··· Supplied data ···
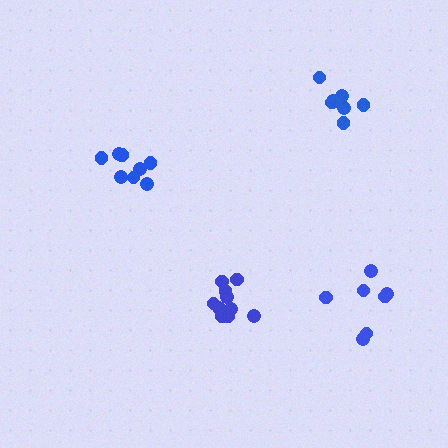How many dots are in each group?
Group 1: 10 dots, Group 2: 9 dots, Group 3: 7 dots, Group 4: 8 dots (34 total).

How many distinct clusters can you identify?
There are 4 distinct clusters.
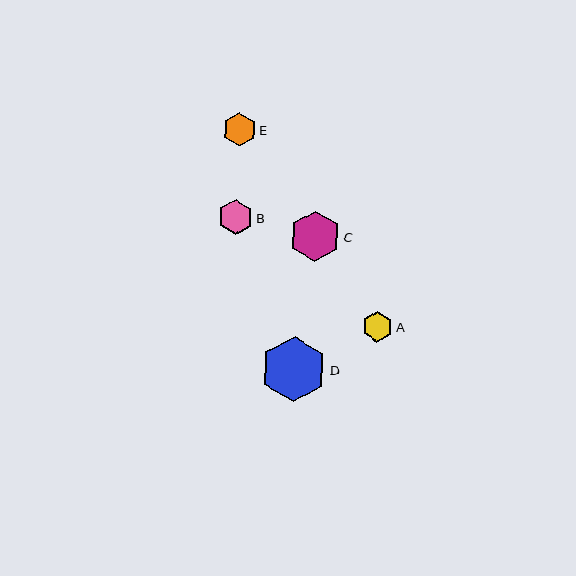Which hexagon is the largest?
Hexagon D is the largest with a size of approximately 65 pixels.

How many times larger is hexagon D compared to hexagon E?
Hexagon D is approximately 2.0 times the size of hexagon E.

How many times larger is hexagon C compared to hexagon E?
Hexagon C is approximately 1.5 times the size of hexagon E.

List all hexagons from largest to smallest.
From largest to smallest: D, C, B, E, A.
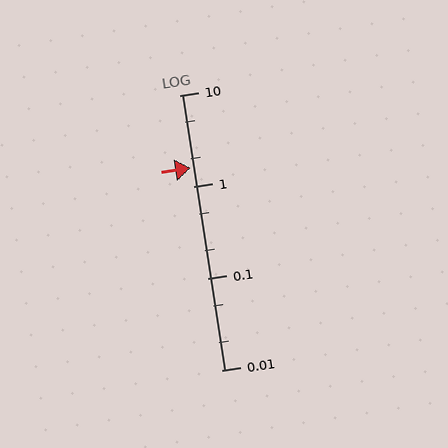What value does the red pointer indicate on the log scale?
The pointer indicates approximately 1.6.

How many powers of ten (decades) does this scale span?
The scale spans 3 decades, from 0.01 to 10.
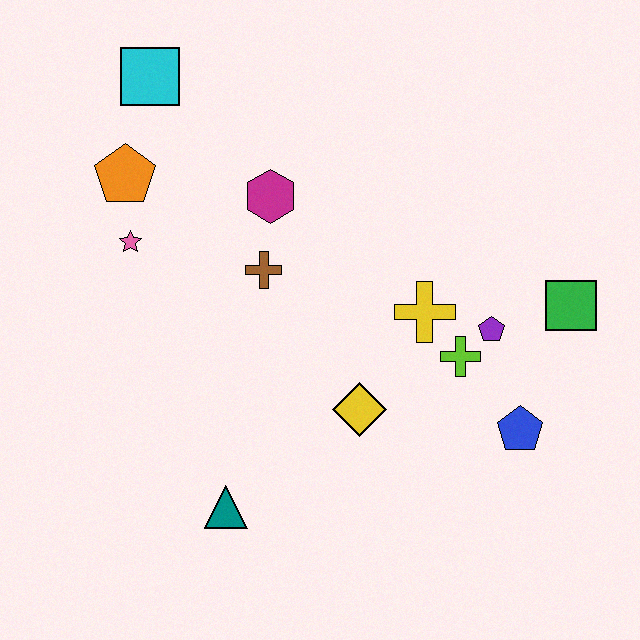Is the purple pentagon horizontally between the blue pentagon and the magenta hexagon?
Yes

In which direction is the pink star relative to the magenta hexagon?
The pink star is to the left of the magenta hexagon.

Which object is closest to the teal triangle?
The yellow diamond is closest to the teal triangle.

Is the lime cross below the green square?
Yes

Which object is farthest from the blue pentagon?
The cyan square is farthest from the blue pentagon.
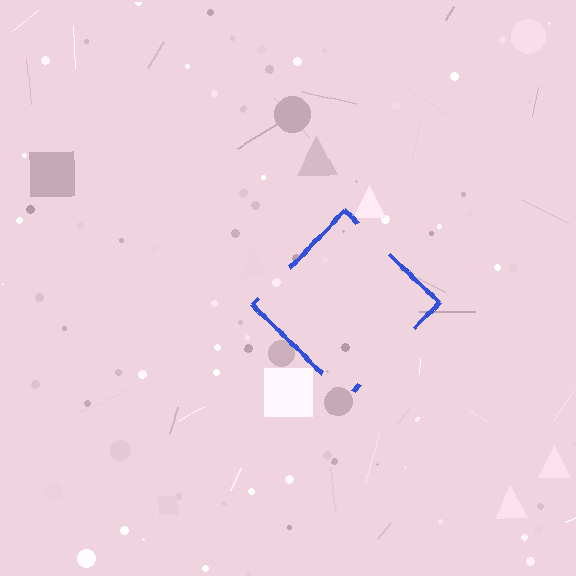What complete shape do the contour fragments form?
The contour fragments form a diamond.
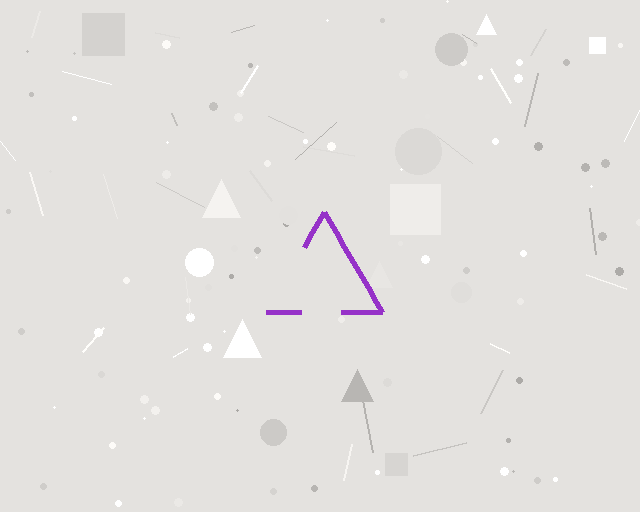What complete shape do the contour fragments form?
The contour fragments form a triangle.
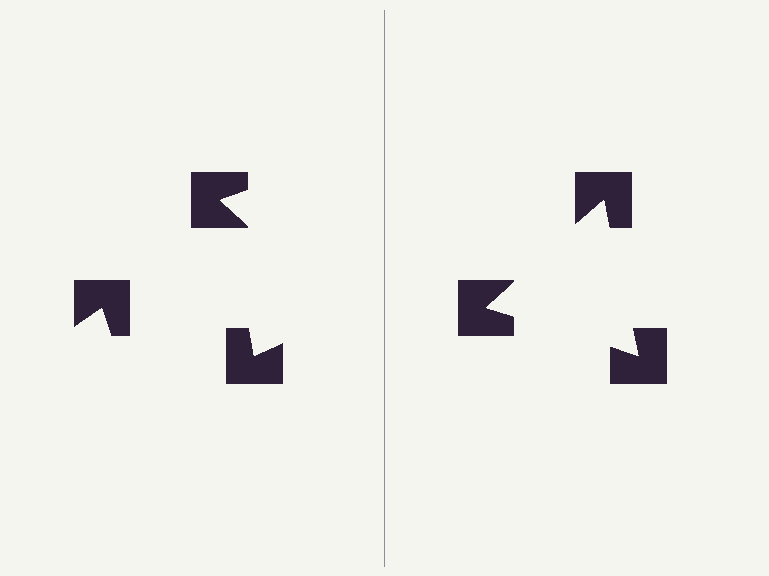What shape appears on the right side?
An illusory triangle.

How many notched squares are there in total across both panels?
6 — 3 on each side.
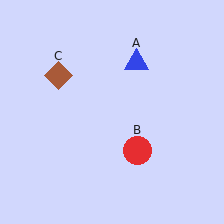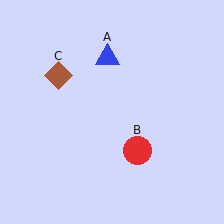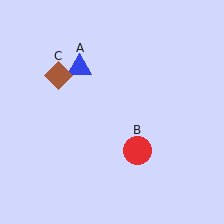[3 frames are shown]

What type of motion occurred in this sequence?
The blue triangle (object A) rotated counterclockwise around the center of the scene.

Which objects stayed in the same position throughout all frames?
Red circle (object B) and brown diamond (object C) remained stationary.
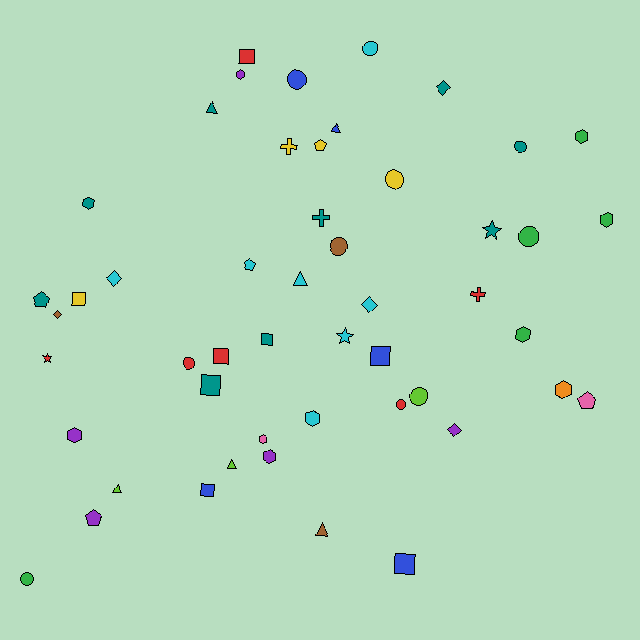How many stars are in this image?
···
··· Supplied data ···
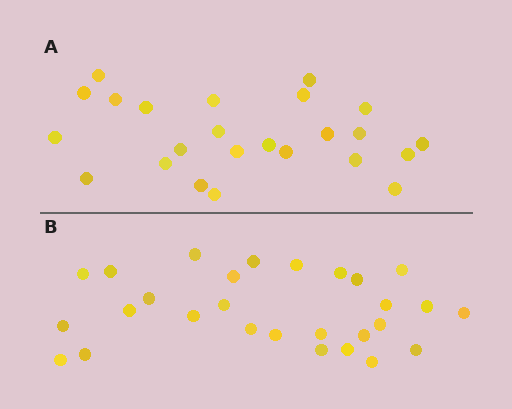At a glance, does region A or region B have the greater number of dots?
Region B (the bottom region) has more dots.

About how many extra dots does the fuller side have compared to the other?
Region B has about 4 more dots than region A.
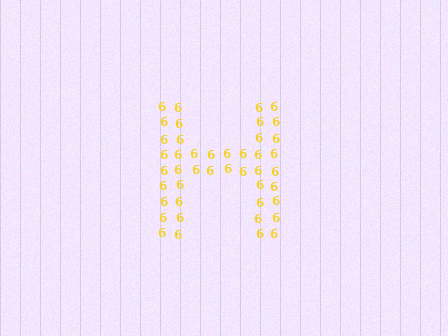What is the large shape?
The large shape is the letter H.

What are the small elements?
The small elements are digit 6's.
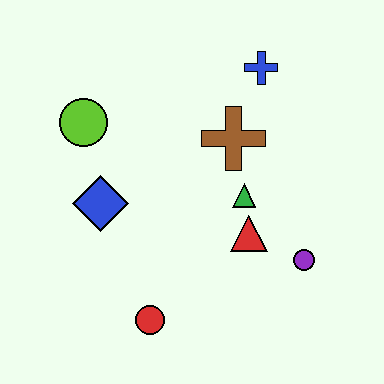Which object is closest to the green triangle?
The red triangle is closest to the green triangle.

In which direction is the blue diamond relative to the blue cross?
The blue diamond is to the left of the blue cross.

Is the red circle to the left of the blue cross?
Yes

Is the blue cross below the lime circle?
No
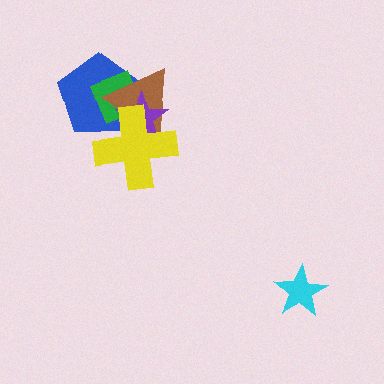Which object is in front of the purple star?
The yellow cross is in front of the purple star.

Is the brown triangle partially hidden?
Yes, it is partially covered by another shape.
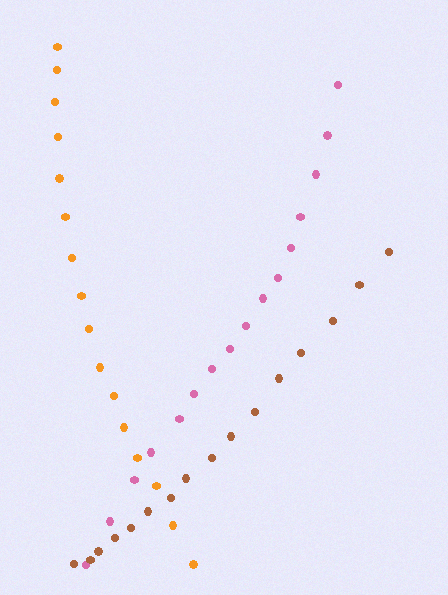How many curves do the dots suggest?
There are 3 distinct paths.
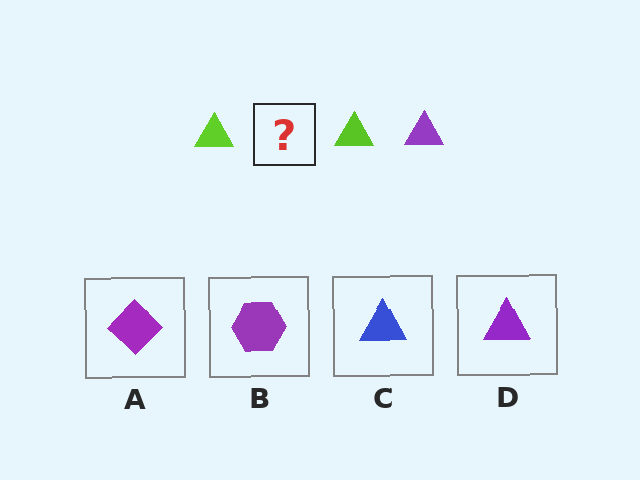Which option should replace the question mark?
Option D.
···
··· Supplied data ···
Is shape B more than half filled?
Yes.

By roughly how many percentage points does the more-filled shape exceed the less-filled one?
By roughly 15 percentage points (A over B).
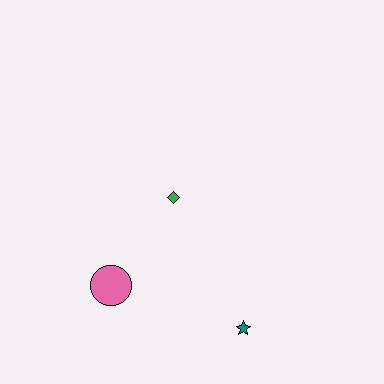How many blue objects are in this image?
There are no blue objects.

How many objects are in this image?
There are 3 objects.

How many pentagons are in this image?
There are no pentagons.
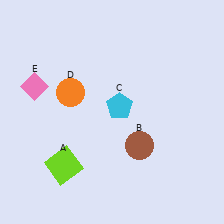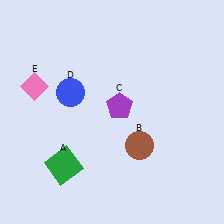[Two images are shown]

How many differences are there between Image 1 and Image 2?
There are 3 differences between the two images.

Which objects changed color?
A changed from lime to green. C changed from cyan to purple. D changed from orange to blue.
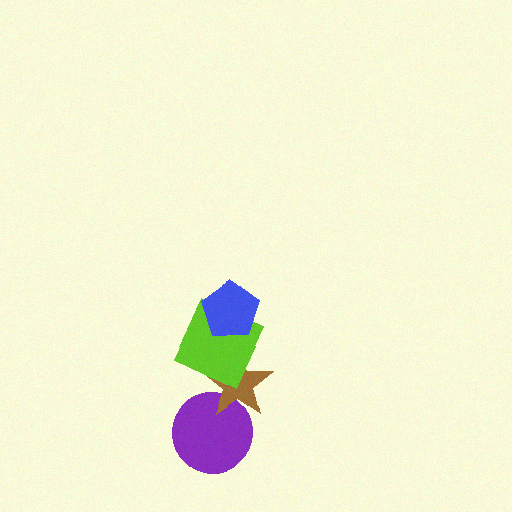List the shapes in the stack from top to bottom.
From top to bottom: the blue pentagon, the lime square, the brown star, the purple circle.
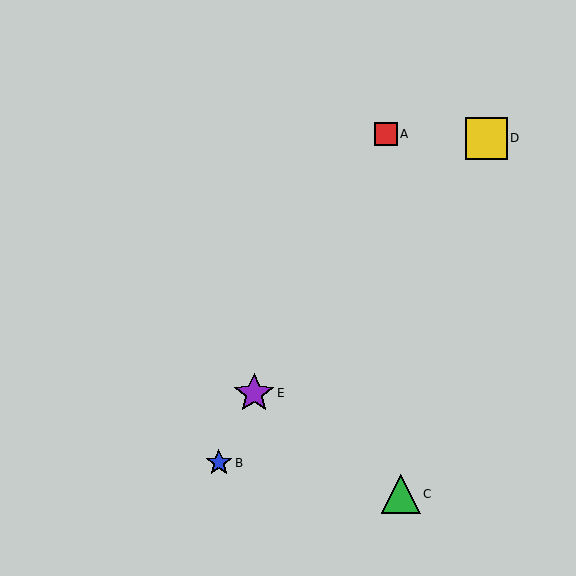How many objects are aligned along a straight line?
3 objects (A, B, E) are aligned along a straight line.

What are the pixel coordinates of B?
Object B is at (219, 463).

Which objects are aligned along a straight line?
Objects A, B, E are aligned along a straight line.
···
» Requirement: Using the entries above, repeat exactly the lines from the one with "Is the lime cross below the green square?" to the one with "How many stars are in this image?", both included, and leave the pictures behind.

» Answer to the exercise:
Is the lime cross below the green square?
Yes

Which object is farthest from the blue pentagon?
The cyan square is farthest from the blue pentagon.
What complete shape do the contour fragments form?
The contour fragments form a diamond.
What complete shape do the contour fragments form?
The contour fragments form a triangle.
What shape appears on the right side?
An illusory triangle.

How many notched squares are there in total across both panels?
6 — 3 on each side.
[3 frames are shown]

What type of motion occurred in this sequence?
The blue triangle (object A) rotated counterclockwise around the center of the scene.

Which objects stayed in the same position throughout all frames?
Red circle (object B) and brown diamond (object C) remained stationary.
How many stars are in this image?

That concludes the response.